*Dataset entries*

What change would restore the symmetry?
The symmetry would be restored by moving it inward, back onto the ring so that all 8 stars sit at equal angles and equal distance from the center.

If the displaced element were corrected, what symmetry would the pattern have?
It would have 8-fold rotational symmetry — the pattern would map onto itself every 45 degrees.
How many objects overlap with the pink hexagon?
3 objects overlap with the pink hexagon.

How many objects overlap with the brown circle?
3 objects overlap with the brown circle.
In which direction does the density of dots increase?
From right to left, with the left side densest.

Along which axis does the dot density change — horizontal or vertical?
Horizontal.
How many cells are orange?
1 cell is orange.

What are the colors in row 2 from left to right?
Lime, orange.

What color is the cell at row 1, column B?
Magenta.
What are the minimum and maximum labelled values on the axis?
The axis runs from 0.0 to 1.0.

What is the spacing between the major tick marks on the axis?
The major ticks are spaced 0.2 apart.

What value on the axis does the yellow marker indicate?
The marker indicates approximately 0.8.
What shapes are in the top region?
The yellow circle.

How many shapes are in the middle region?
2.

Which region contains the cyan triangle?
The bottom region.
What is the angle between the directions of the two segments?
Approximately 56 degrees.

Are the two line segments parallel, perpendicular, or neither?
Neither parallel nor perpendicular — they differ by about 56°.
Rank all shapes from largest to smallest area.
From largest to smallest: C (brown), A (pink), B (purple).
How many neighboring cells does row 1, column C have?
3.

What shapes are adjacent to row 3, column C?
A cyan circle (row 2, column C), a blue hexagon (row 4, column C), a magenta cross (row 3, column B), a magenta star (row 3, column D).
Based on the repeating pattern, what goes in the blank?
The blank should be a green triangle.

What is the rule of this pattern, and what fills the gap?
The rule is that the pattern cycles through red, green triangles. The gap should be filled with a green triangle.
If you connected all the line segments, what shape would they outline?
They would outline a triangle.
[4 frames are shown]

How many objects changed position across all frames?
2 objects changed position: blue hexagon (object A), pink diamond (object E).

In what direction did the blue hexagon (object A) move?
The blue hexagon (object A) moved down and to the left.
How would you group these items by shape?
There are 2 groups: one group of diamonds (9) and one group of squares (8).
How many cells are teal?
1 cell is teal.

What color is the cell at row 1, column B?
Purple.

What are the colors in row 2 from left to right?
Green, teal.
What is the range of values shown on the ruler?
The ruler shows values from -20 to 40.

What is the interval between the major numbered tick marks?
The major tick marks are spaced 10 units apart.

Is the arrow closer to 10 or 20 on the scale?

*Directions for this task*
Write out again, exactly, the line containing "What value on" and every later line of the records. Omit the rest.

*Completed task*
What value on the axis does the yellow marker indicate?
The marker indicates approximately 0.8.
What shapes are in the top region?
The yellow circle.

How many shapes are in the middle region?
2.

Which region contains the cyan triangle?
The bottom region.
What is the angle between the directions of the two segments?
Approximately 56 degrees.

Are the two line segments parallel, perpendicular, or neither?
Neither parallel nor perpendicular — they differ by about 56°.
Rank all shapes from largest to smallest area.
From largest to smallest: C (brown), A (pink), B (purple).
How many neighboring cells does row 1, column C have?
3.

What shapes are adjacent to row 3, column C?
A cyan circle (row 2, column C), a blue hexagon (row 4, column C), a magenta cross (row 3, column B), a magenta star (row 3, column D).
Based on the repeating pattern, what goes in the blank?
The blank should be a green triangle.

What is the rule of this pattern, and what fills the gap?
The rule is that the pattern cycles through red, green triangles. The gap should be filled with a green triangle.
If you connected all the line segments, what shape would they outline?
They would outline a triangle.
[4 frames are shown]

How many objects changed position across all frames?
2 objects changed position: blue hexagon (object A), pink diamond (object E).

In what direction did the blue hexagon (object A) move?
The blue hexagon (object A) moved down and to the left.
How would you group these items by shape?
There are 2 groups: one group of diamonds (9) and one group of squares (8).
How many cells are teal?
1 cell is teal.

What color is the cell at row 1, column B?
Purple.

What are the colors in row 2 from left to right?
Green, teal.
What is the range of values shown on the ruler?
The ruler shows values from -20 to 40.

What is the interval between the major numbered tick marks?
The major tick marks are spaced 10 units apart.

Is the arrow closer to 10 or 20 on the scale?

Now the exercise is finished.